(begin)

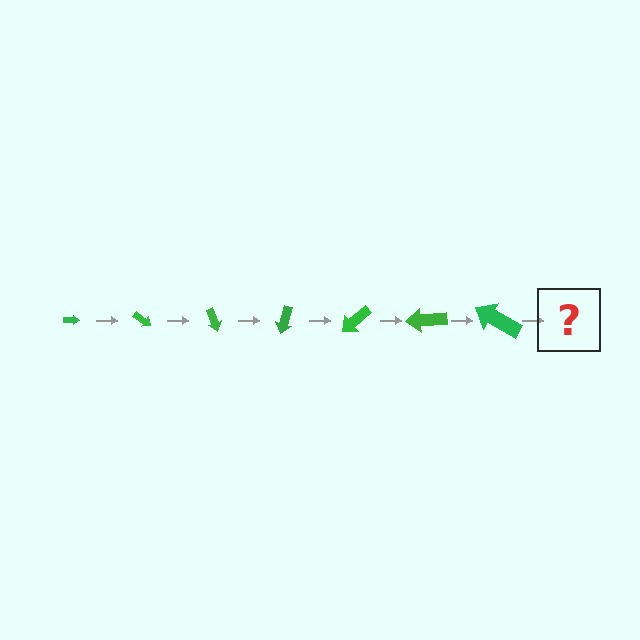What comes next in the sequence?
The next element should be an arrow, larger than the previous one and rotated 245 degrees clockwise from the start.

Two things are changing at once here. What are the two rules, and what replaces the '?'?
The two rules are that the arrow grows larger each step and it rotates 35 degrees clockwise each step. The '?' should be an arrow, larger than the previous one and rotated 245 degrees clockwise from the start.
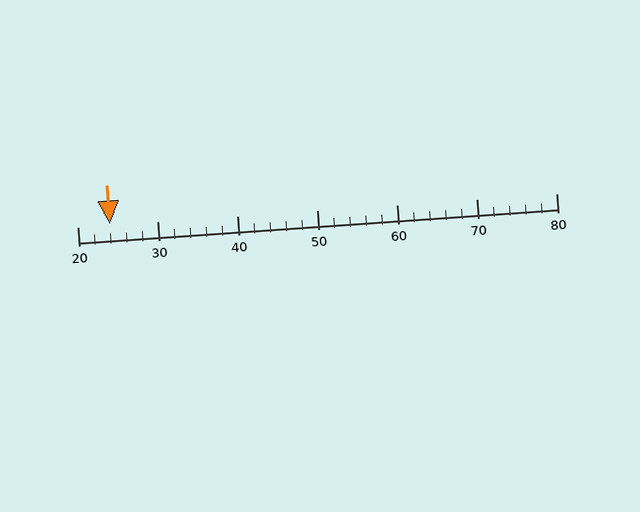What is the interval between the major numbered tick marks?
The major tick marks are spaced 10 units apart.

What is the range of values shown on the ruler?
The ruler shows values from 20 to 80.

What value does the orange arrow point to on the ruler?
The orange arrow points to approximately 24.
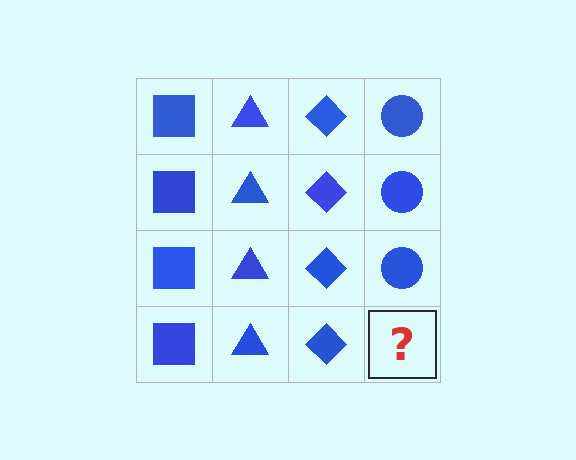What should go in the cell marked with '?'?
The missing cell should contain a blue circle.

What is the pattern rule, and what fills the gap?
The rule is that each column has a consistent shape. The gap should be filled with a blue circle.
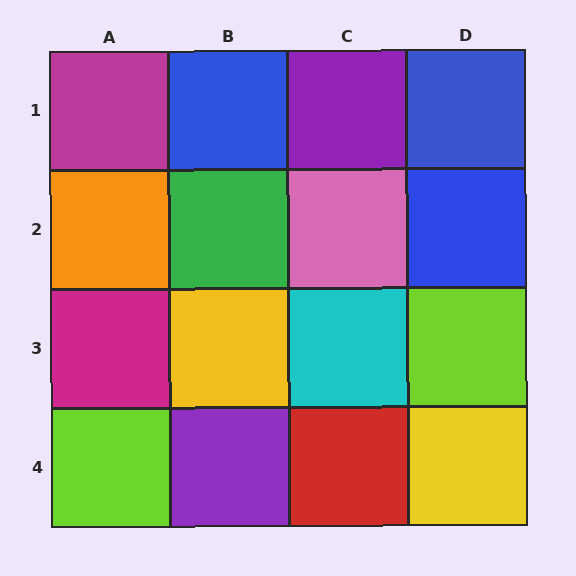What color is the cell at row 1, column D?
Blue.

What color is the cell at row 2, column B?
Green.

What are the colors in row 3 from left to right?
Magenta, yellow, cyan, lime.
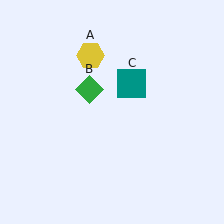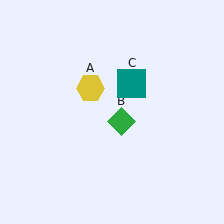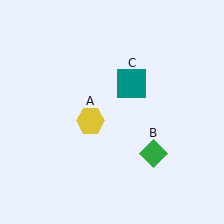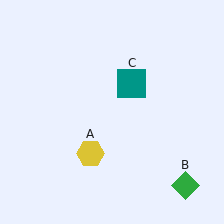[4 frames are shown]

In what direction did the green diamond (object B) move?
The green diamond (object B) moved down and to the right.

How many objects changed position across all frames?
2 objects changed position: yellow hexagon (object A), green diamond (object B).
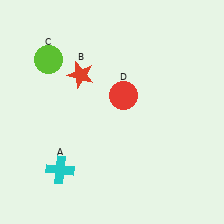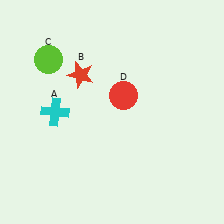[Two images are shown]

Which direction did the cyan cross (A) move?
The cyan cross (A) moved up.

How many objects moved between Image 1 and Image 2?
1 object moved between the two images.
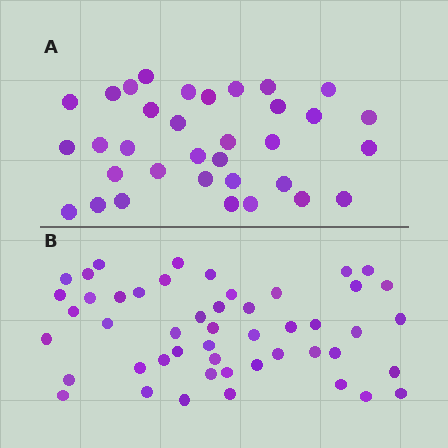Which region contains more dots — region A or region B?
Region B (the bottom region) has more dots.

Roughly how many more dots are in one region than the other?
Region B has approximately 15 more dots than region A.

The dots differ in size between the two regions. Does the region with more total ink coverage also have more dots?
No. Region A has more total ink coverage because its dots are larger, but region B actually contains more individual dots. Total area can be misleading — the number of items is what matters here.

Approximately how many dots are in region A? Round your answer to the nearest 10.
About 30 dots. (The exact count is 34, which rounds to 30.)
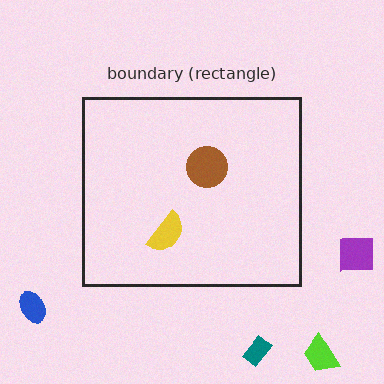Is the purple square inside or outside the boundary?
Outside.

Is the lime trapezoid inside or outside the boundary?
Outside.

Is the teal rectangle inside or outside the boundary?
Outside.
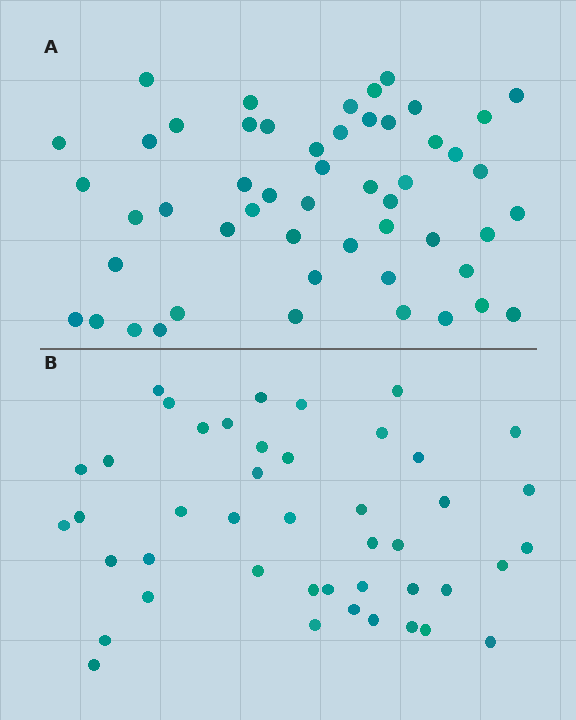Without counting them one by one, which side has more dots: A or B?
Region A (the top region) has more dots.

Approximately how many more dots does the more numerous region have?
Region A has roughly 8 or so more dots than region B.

(end)

* [Exercise brief]: Exactly as they appear, repeat the lines from the one containing "In what direction" through the last line of the entries, counting both ends. Pictures stay out.

* [Task output]:
In what direction did the green diamond (object B) move?
The green diamond (object B) moved down and to the right.

How many objects changed position across all frames?
2 objects changed position: yellow hexagon (object A), green diamond (object B).
[Two images are shown]

Which direction did the cyan cross (A) move?
The cyan cross (A) moved up.

How many objects moved between Image 1 and Image 2?
1 object moved between the two images.
Which region contains more dots — region A or region B?
Region B (the bottom region) has more dots.

Roughly how many more dots are in one region than the other?
Region B has approximately 15 more dots than region A.

The dots differ in size between the two regions. Does the region with more total ink coverage also have more dots?
No. Region A has more total ink coverage because its dots are larger, but region B actually contains more individual dots. Total area can be misleading — the number of items is what matters here.

Approximately how many dots are in region A? Round your answer to the nearest 10.
About 30 dots. (The exact count is 34, which rounds to 30.)
Is the purple square inside or outside the boundary?
Outside.

Is the lime trapezoid inside or outside the boundary?
Outside.

Is the teal rectangle inside or outside the boundary?
Outside.
Without counting them one by one, which side has more dots: A or B?
Region A (the top region) has more dots.

Approximately how many more dots does the more numerous region have?
Region A has roughly 8 or so more dots than region B.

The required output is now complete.